* [Source records]

Begin

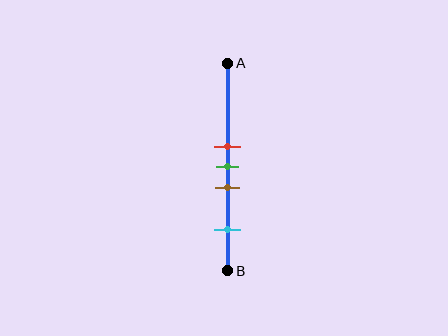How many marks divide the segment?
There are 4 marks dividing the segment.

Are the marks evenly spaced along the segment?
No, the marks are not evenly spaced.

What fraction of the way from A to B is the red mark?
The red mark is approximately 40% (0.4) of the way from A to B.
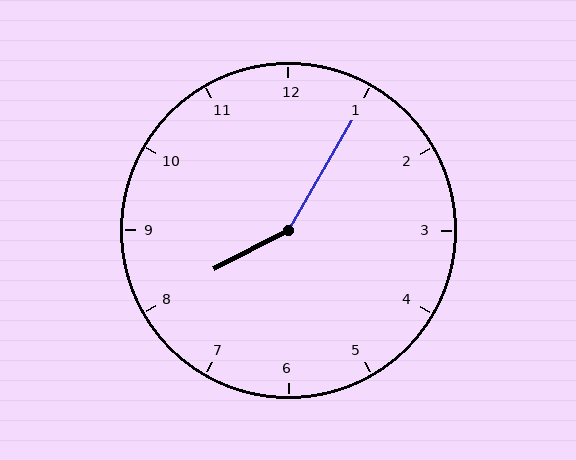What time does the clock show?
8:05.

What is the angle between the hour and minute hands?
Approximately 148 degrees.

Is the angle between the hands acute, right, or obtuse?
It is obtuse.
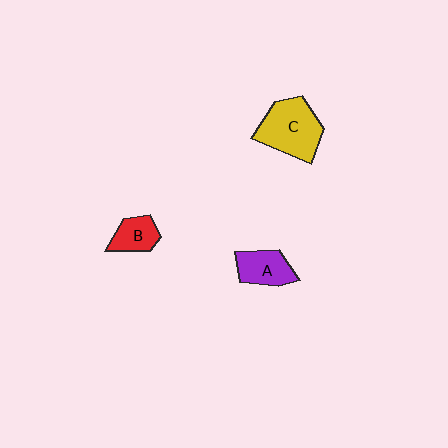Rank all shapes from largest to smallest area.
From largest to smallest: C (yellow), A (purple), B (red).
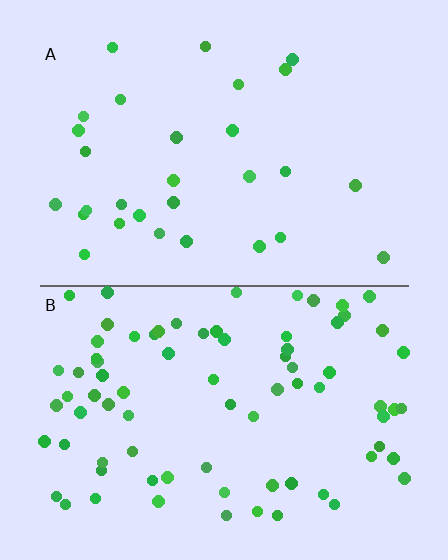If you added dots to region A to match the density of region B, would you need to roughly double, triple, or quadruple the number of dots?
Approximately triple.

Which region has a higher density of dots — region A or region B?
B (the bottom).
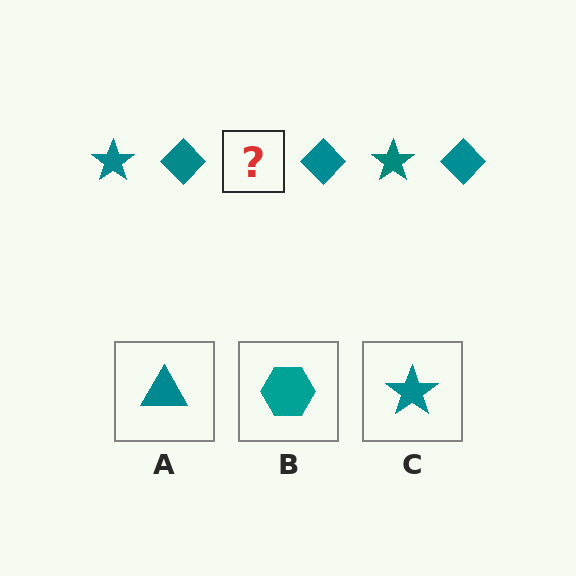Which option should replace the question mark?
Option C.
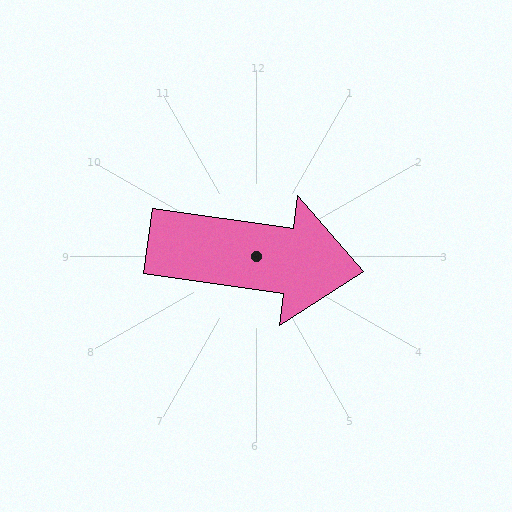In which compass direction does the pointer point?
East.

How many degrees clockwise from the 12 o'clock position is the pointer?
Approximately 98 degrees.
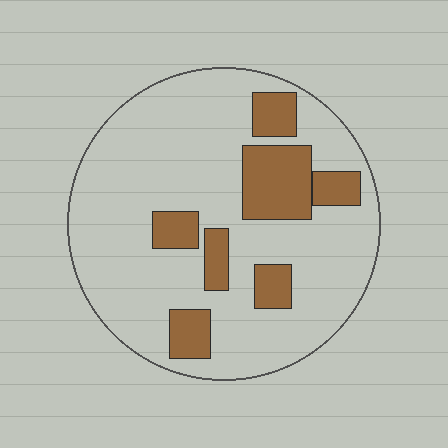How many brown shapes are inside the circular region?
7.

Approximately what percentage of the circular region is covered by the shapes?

End

* [PROBLEM] Give the data above again in full and unchanged, skipping the pictures.

* [RESPONSE TO THE EXERCISE]
How many marks divide the segment?
There are 4 marks dividing the segment.

Are the marks evenly spaced along the segment?
No, the marks are not evenly spaced.

What fraction of the way from A to B is the red mark?
The red mark is approximately 40% (0.4) of the way from A to B.
What time does the clock show?
8:05.

What is the angle between the hour and minute hands?
Approximately 148 degrees.

Is the angle between the hands acute, right, or obtuse?
It is obtuse.
Rank all shapes from largest to smallest area.
From largest to smallest: C (yellow), A (purple), B (red).
If you added dots to region A to match the density of region B, would you need to roughly double, triple, or quadruple the number of dots?
Approximately triple.

Which region has a higher density of dots — region A or region B?
B (the bottom).
Which option should replace the question mark?
Option C.
In which compass direction does the pointer point?
East.

How many degrees clockwise from the 12 o'clock position is the pointer?
Approximately 98 degrees.
How many brown shapes are inside the circular region?
7.

Approximately what percentage of the circular region is covered by the shapes?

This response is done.